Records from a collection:
[start]
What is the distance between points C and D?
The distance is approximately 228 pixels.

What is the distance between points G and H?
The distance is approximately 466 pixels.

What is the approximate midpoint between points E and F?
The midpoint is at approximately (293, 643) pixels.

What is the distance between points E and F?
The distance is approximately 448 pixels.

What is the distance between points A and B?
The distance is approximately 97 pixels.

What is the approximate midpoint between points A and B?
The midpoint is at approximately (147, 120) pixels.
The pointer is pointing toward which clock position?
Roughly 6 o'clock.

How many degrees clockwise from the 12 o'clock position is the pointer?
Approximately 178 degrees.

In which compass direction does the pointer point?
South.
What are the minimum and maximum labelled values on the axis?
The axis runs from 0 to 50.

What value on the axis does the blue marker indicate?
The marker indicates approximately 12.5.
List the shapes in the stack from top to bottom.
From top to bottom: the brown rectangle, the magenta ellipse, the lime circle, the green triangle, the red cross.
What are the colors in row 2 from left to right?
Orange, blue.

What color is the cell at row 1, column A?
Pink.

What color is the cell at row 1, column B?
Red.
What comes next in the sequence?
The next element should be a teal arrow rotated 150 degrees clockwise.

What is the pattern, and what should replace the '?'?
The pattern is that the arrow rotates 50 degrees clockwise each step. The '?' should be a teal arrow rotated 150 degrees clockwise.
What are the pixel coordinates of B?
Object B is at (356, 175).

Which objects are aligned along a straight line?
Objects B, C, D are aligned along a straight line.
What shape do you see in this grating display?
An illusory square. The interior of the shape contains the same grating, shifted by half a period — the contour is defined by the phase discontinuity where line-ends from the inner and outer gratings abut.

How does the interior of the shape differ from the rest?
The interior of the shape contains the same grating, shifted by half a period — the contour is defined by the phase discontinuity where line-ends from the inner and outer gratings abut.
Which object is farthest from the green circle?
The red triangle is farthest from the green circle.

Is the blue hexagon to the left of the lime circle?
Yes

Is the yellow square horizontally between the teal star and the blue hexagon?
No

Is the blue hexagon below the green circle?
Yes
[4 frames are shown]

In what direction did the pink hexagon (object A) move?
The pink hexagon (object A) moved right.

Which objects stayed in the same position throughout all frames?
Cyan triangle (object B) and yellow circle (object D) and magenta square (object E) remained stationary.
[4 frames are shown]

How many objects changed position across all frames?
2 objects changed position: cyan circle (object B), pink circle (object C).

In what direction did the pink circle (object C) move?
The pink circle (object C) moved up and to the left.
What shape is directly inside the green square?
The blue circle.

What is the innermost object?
[end]
REQUIRED TASK => Give back exactly the lines running from the line containing "Is the blue hexagon to" through the end of the material above, both included, and nothing beyond them.

EXERCISE RESULT =>
Is the blue hexagon to the left of the lime circle?
Yes

Is the yellow square horizontally between the teal star and the blue hexagon?
No

Is the blue hexagon below the green circle?
Yes
[4 frames are shown]

In what direction did the pink hexagon (object A) move?
The pink hexagon (object A) moved right.

Which objects stayed in the same position throughout all frames?
Cyan triangle (object B) and yellow circle (object D) and magenta square (object E) remained stationary.
[4 frames are shown]

How many objects changed position across all frames?
2 objects changed position: cyan circle (object B), pink circle (object C).

In what direction did the pink circle (object C) move?
The pink circle (object C) moved up and to the left.
What shape is directly inside the green square?
The blue circle.

What is the innermost object?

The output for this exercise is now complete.